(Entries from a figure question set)
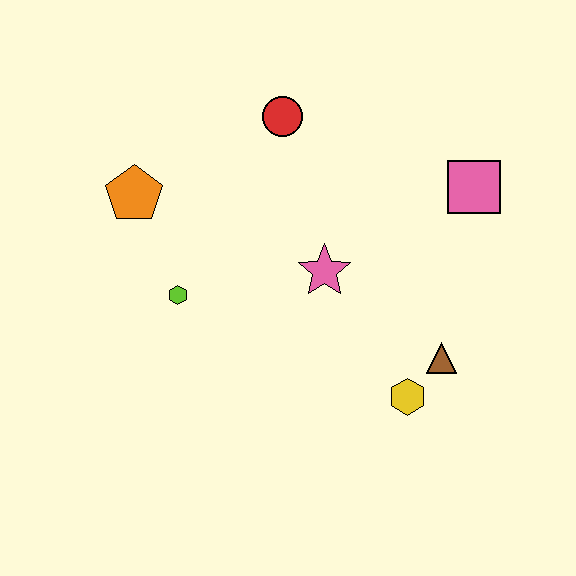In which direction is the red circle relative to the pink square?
The red circle is to the left of the pink square.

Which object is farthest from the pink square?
The orange pentagon is farthest from the pink square.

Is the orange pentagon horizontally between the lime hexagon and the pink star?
No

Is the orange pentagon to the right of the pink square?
No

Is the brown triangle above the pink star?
No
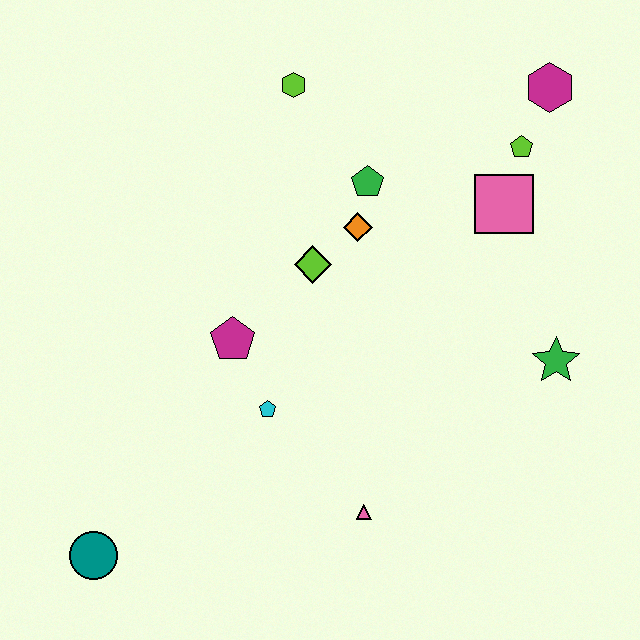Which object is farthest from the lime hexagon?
The teal circle is farthest from the lime hexagon.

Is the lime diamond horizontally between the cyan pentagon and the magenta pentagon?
No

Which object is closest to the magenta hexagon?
The lime pentagon is closest to the magenta hexagon.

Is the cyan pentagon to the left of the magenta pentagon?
No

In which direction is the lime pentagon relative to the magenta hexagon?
The lime pentagon is below the magenta hexagon.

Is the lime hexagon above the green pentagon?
Yes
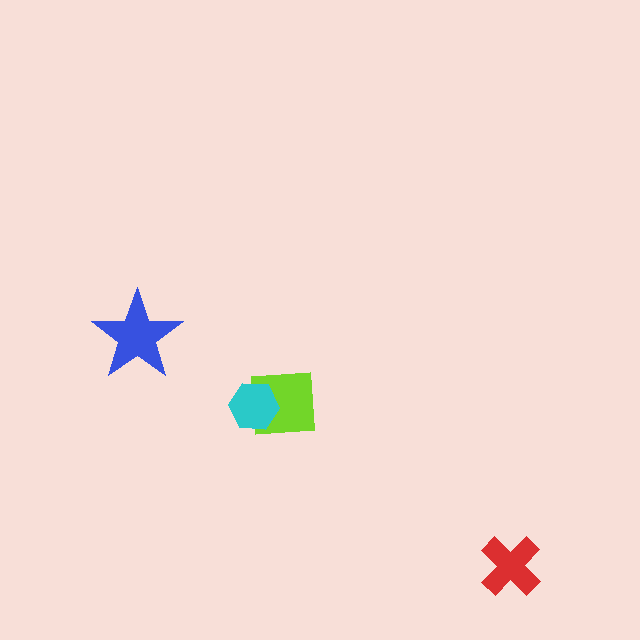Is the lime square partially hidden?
Yes, it is partially covered by another shape.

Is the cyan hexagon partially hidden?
No, no other shape covers it.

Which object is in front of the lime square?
The cyan hexagon is in front of the lime square.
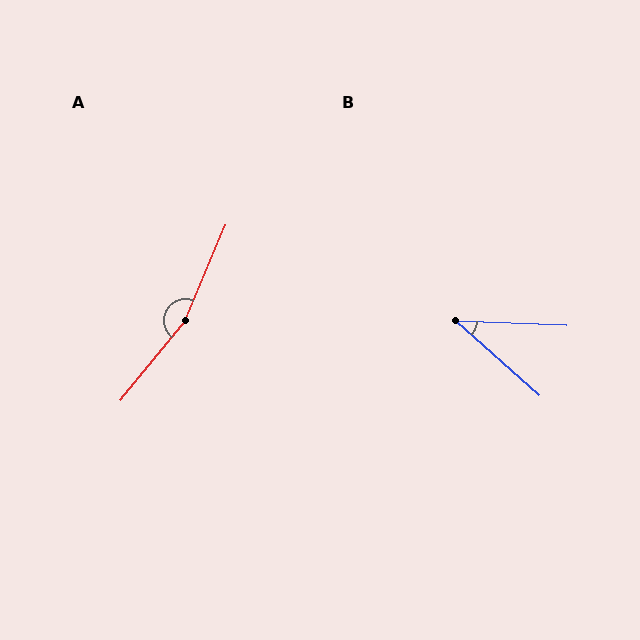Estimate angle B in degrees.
Approximately 40 degrees.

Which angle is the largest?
A, at approximately 164 degrees.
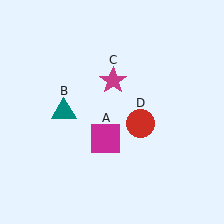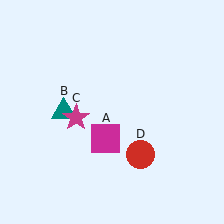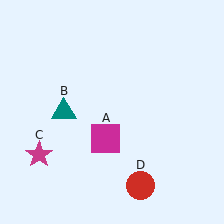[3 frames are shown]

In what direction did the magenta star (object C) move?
The magenta star (object C) moved down and to the left.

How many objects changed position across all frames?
2 objects changed position: magenta star (object C), red circle (object D).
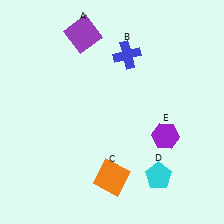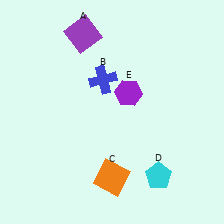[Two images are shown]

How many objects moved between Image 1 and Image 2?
2 objects moved between the two images.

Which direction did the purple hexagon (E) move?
The purple hexagon (E) moved up and to the left.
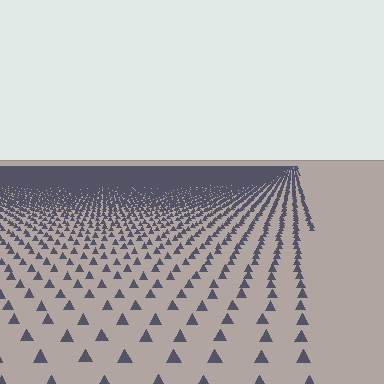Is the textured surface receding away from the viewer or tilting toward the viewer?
The surface is receding away from the viewer. Texture elements get smaller and denser toward the top.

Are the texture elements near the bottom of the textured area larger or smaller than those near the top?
Larger. Near the bottom, elements are closer to the viewer and appear at a bigger on-screen size.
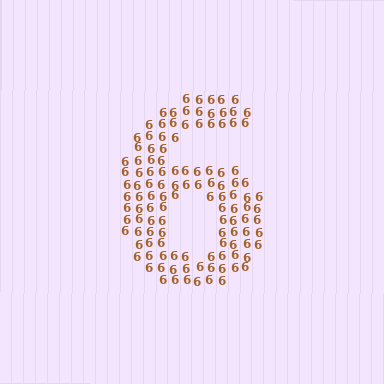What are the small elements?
The small elements are digit 6's.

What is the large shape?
The large shape is the digit 6.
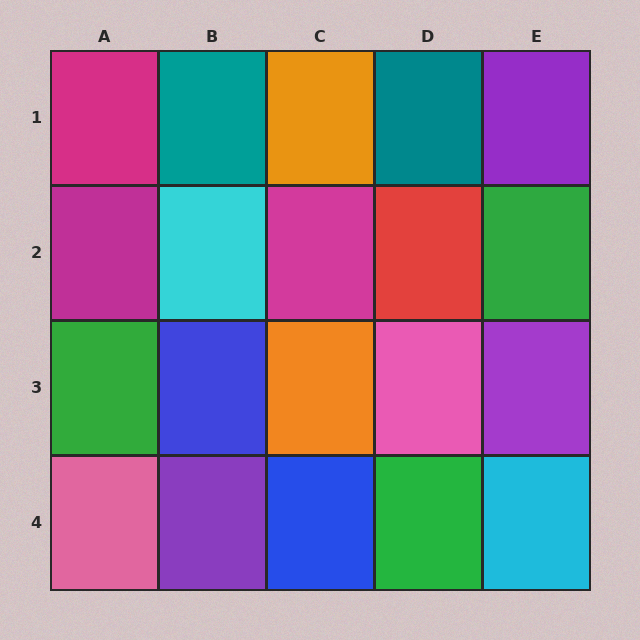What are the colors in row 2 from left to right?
Magenta, cyan, magenta, red, green.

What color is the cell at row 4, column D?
Green.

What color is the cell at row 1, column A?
Magenta.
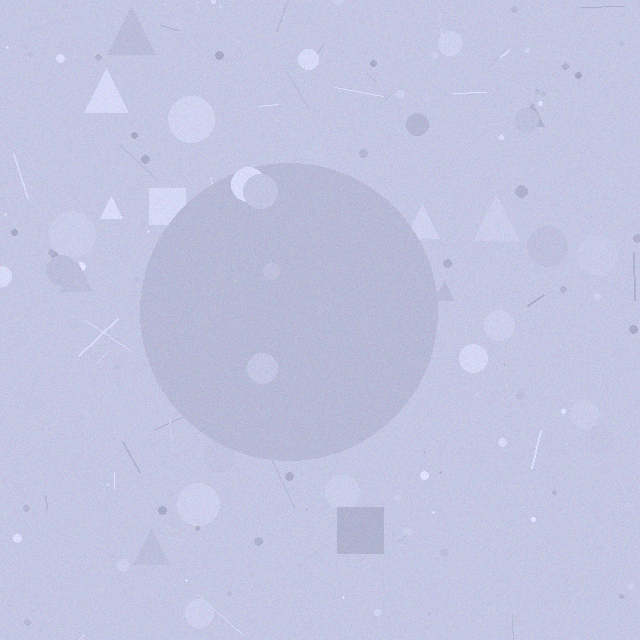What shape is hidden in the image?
A circle is hidden in the image.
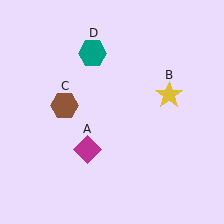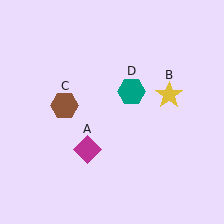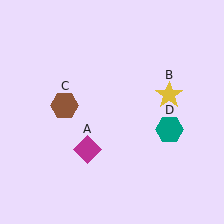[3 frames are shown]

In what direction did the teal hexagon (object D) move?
The teal hexagon (object D) moved down and to the right.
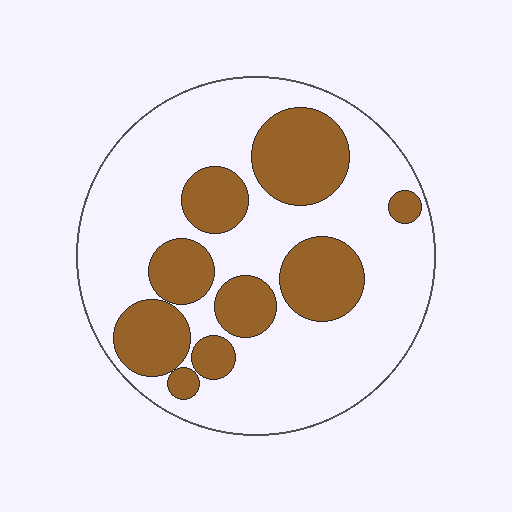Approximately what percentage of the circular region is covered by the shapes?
Approximately 30%.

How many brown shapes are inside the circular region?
9.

> [Challenge]:
Repeat the records above exactly, leaving out the pictures.

> [Reply]:
In which direction is the red circle relative to the pink square?
The red circle is to the left of the pink square.

Which object is farthest from the pink square?
The orange pentagon is farthest from the pink square.

Is the orange pentagon horizontally between the lime hexagon and the pink star?
No

Is the orange pentagon to the right of the pink square?
No

Is the brown triangle above the pink star?
No
Which object is farthest from the lime hexagon?
The teal circle is farthest from the lime hexagon.

Is the lime diamond horizontally between the cyan pentagon and the magenta pentagon?
No

Which object is closest to the magenta hexagon?
The lime pentagon is closest to the magenta hexagon.

Is the cyan pentagon to the left of the magenta pentagon?
No

In which direction is the lime pentagon relative to the magenta hexagon?
The lime pentagon is below the magenta hexagon.

Is the lime hexagon above the green pentagon?
Yes
Is the lime square partially hidden?
Yes, it is partially covered by another shape.

Is the cyan hexagon partially hidden?
No, no other shape covers it.

Which object is in front of the lime square?
The cyan hexagon is in front of the lime square.
Estimate angle B in degrees.
Approximately 40 degrees.

Which angle is the largest?
A, at approximately 164 degrees.
[3 frames are shown]

In what direction did the magenta star (object C) move?
The magenta star (object C) moved down and to the left.

How many objects changed position across all frames?
2 objects changed position: magenta star (object C), red circle (object D).
[Two images are shown]

How many objects moved between Image 1 and Image 2?
2 objects moved between the two images.

Which direction did the purple hexagon (E) move?
The purple hexagon (E) moved up and to the left.
Is the textured surface receding away from the viewer or tilting toward the viewer?
The surface is receding away from the viewer. Texture elements get smaller and denser toward the top.

Are the texture elements near the bottom of the textured area larger or smaller than those near the top?
Larger. Near the bottom, elements are closer to the viewer and appear at a bigger on-screen size.
What are the small elements?
The small elements are digit 6's.

What is the large shape?
The large shape is the digit 6.
What are the colors in row 2 from left to right?
Magenta, cyan, magenta, red, green.

What color is the cell at row 4, column D?
Green.

What color is the cell at row 1, column A?
Magenta.
What shape is hidden in the image?
A circle is hidden in the image.
[3 frames are shown]

In what direction did the teal hexagon (object D) move?
The teal hexagon (object D) moved down and to the right.
Approximately what percentage of the circular region is covered by the shapes?
Approximately 30%.

How many brown shapes are inside the circular region?
9.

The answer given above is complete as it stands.